### What you need to do
Starting at the line that holds "How many objects changed", set down each line through the end of the listing, exactly as written and with nothing added.
Start Given records
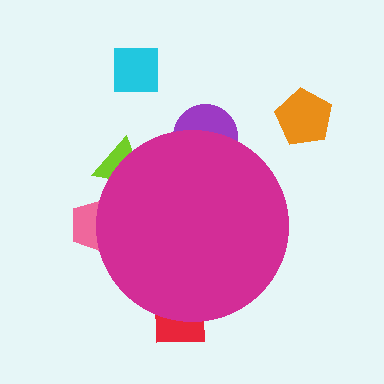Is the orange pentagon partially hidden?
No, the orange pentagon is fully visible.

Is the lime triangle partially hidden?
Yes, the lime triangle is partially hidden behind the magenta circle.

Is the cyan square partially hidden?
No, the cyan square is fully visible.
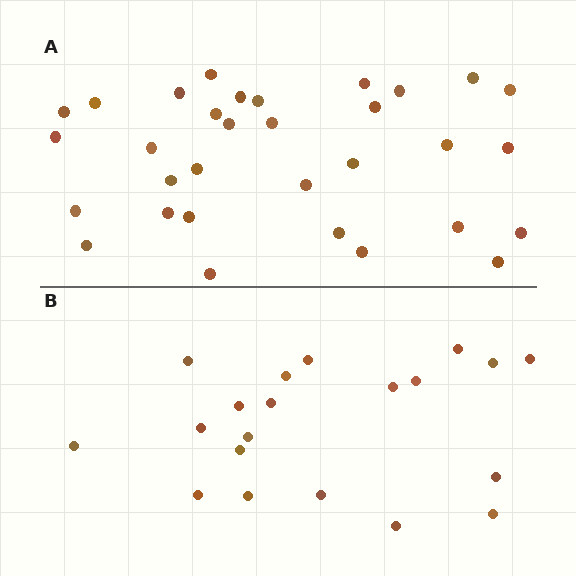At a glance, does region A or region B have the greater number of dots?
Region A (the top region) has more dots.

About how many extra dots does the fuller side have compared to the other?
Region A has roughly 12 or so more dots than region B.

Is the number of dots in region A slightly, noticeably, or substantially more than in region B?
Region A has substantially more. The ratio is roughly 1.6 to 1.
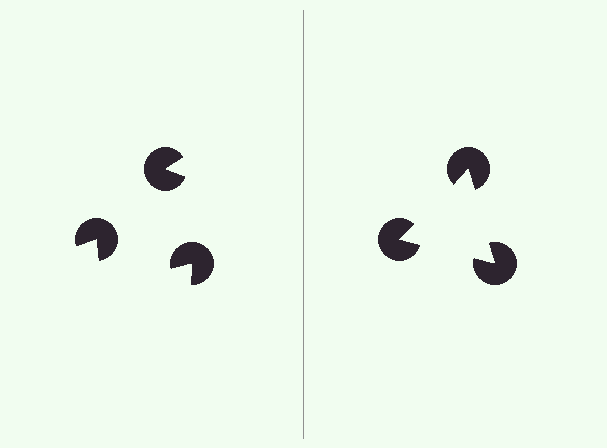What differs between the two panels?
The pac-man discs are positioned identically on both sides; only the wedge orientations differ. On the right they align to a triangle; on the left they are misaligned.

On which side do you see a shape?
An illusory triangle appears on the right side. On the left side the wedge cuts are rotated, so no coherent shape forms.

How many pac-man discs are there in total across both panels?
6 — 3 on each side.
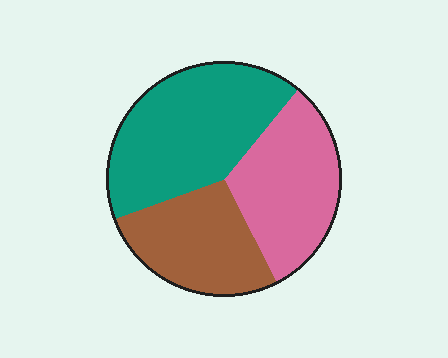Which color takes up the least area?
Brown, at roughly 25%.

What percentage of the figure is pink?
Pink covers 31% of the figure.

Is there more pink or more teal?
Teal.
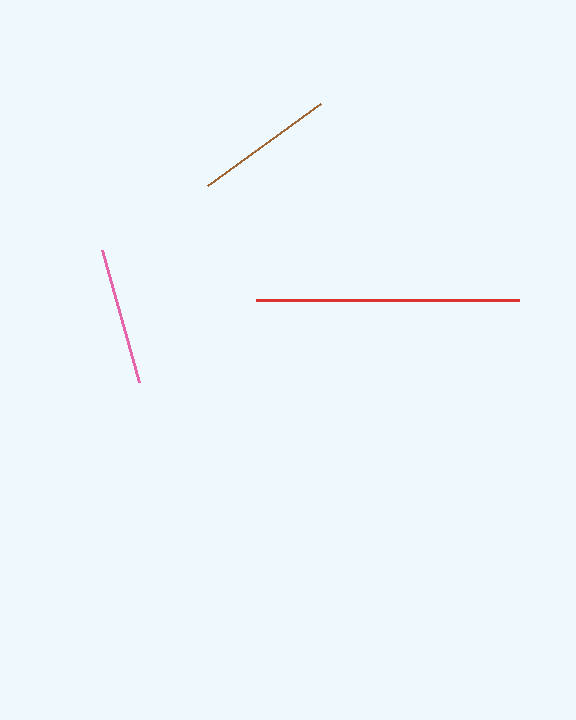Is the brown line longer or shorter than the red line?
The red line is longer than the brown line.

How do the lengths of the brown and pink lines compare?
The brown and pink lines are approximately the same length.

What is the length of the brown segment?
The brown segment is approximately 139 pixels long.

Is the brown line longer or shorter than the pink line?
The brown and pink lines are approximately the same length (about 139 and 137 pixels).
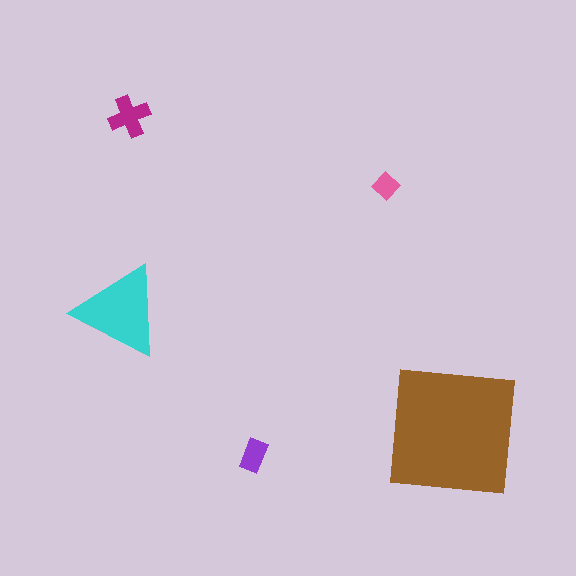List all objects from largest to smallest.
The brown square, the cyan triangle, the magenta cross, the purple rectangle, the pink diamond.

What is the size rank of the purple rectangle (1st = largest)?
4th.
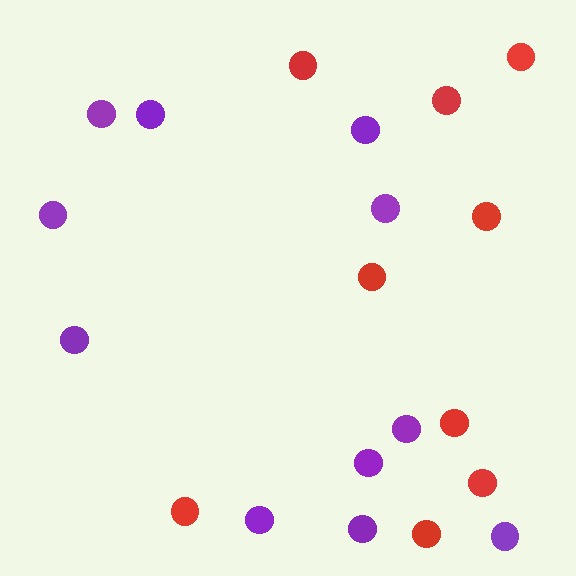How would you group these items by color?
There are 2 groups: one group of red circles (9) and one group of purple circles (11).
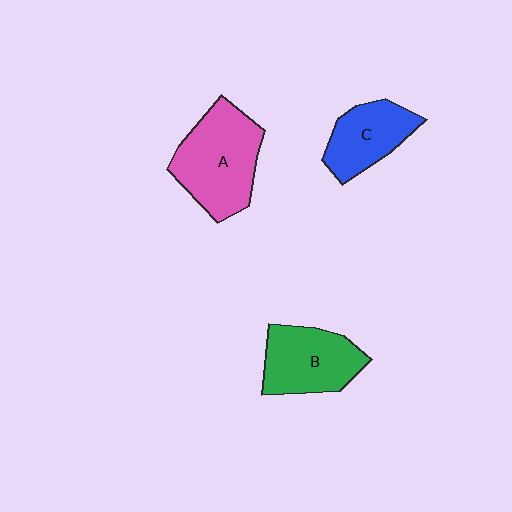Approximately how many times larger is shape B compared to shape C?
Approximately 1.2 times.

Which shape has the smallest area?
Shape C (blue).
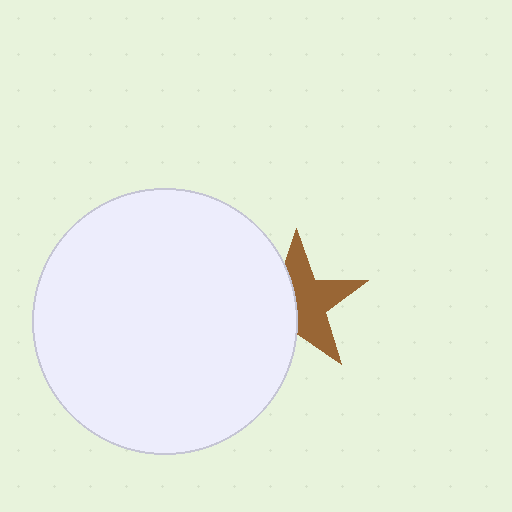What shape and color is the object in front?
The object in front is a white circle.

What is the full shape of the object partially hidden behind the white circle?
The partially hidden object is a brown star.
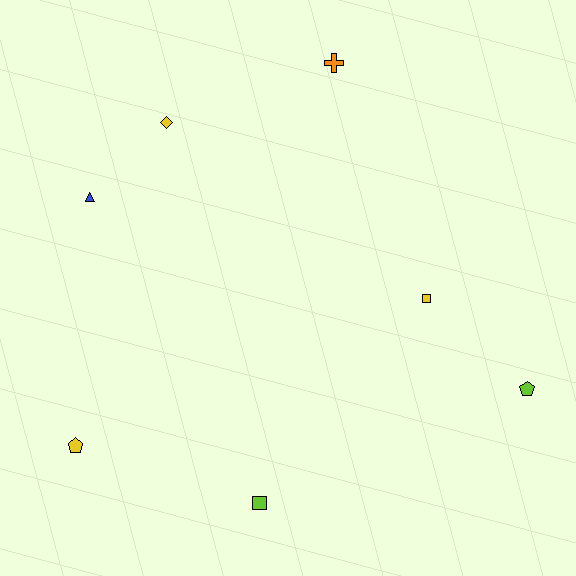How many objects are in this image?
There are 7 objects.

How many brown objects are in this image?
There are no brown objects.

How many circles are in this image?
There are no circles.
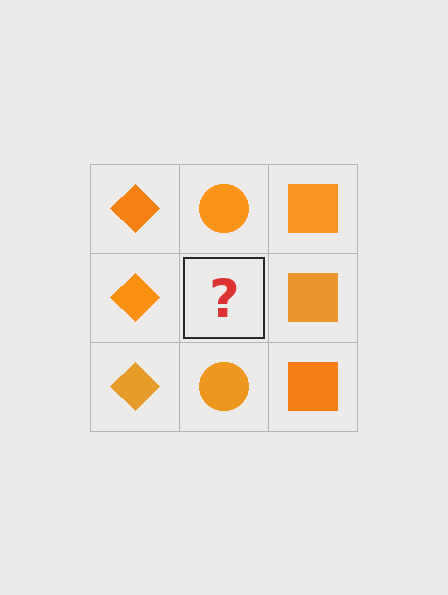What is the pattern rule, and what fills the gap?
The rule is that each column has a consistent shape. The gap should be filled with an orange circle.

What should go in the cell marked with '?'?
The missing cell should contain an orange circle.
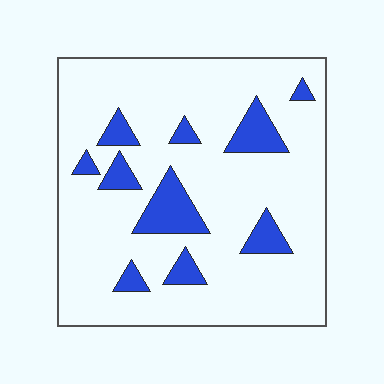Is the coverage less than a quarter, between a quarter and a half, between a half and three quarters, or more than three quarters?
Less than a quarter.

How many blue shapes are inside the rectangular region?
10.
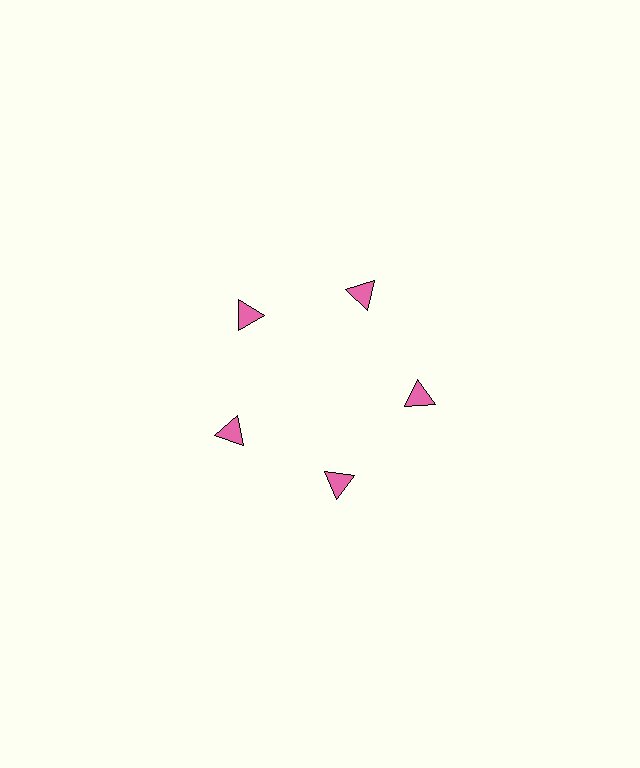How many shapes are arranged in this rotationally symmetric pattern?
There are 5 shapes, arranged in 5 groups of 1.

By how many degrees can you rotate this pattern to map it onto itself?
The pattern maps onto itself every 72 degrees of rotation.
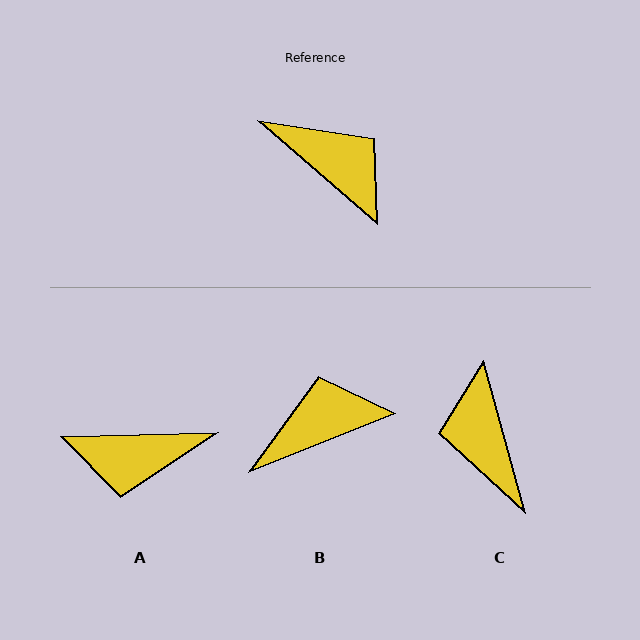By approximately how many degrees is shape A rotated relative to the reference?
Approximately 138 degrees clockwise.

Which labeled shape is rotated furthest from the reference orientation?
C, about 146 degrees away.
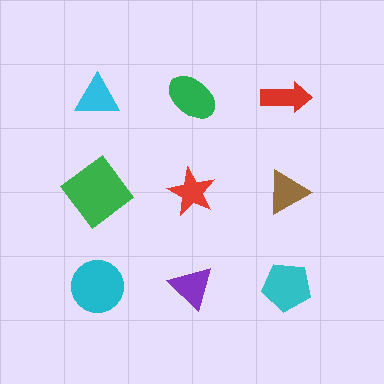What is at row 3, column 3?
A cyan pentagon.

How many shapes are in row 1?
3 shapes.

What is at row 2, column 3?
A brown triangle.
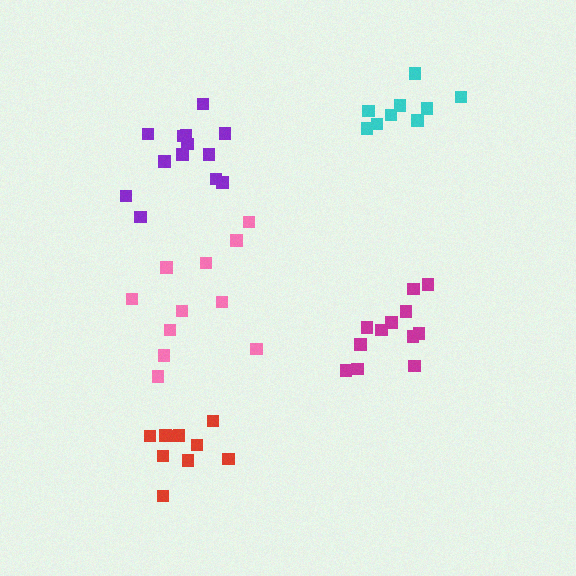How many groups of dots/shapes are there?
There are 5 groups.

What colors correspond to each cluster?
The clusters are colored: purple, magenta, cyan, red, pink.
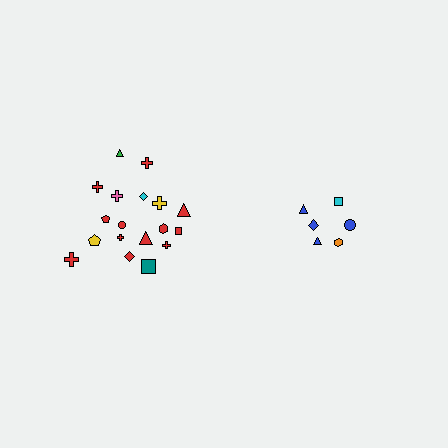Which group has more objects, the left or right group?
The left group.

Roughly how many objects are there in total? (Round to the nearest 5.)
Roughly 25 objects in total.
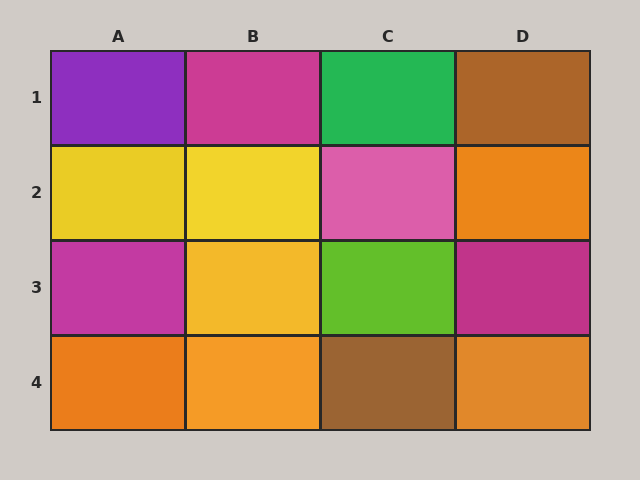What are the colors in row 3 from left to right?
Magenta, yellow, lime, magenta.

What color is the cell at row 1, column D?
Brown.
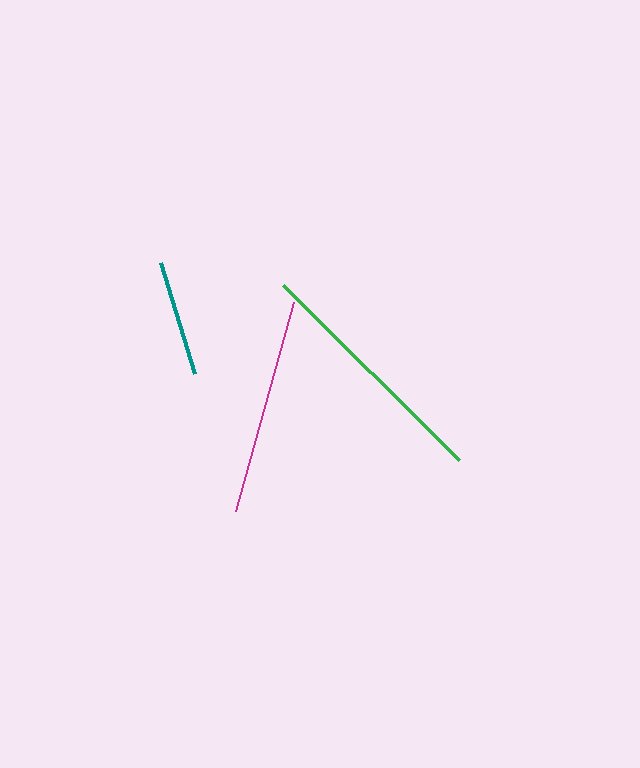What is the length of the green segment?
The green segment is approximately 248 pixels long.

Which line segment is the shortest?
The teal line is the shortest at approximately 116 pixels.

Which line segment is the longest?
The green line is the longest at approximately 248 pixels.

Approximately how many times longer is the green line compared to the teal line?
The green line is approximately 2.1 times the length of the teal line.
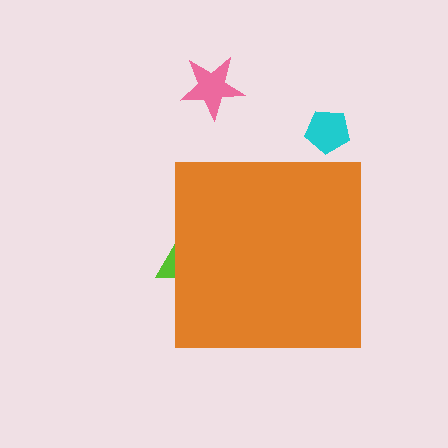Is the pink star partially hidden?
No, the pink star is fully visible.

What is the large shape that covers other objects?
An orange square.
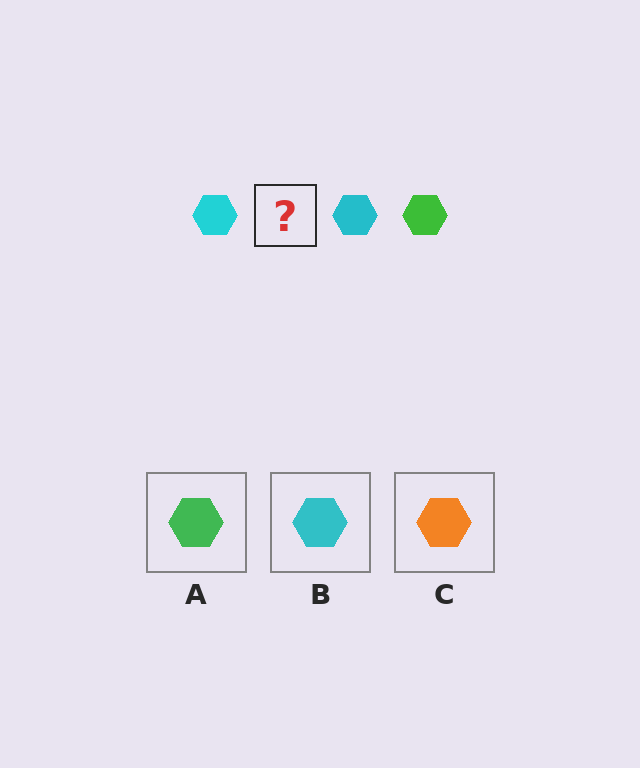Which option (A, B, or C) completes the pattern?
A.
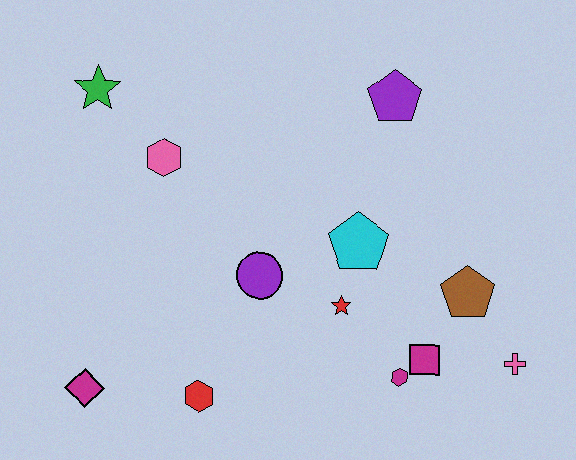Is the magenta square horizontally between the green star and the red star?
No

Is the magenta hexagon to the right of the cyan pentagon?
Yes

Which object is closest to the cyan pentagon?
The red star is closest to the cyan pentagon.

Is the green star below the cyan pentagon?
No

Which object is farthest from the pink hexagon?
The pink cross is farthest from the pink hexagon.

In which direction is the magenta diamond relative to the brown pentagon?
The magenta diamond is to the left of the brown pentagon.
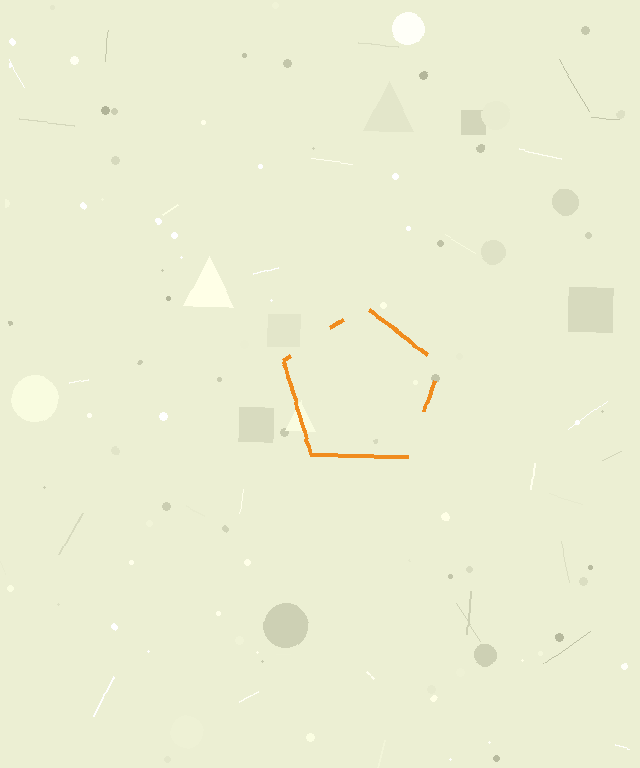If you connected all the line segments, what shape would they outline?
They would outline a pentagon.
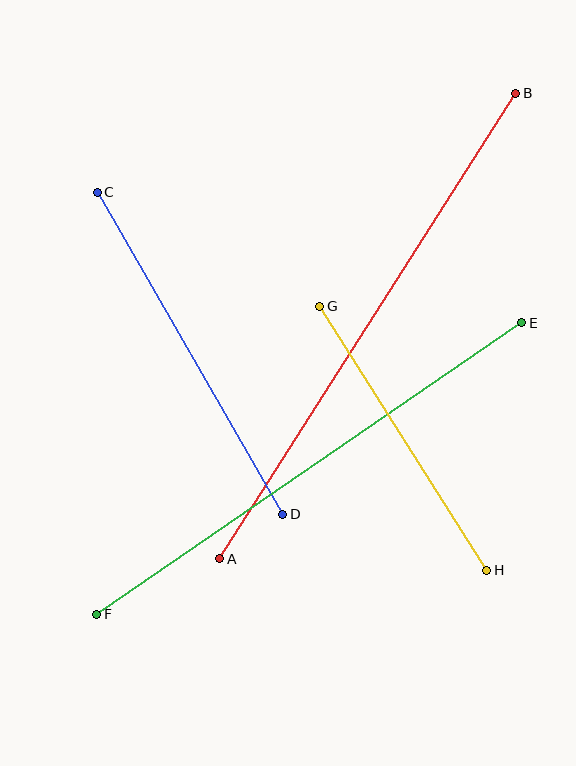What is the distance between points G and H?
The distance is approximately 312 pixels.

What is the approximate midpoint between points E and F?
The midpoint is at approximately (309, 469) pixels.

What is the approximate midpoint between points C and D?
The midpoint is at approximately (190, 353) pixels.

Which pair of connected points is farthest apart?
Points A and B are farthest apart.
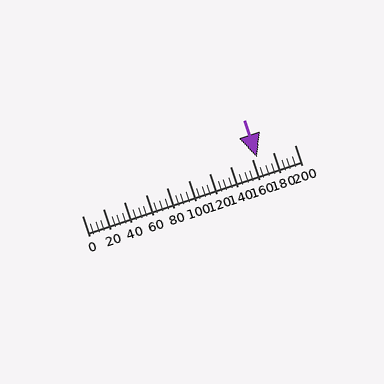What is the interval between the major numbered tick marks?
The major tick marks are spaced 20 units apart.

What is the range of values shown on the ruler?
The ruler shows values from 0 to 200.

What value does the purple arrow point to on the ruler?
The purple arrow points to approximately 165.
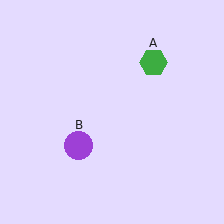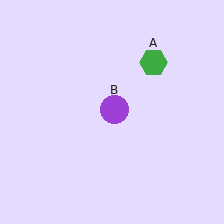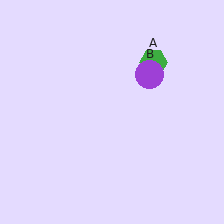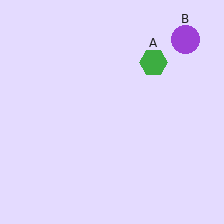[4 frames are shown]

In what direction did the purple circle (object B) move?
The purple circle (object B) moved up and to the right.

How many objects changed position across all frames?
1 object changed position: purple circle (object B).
End Given records
### In response
How many objects changed position across all frames?
1 object changed position: purple circle (object B).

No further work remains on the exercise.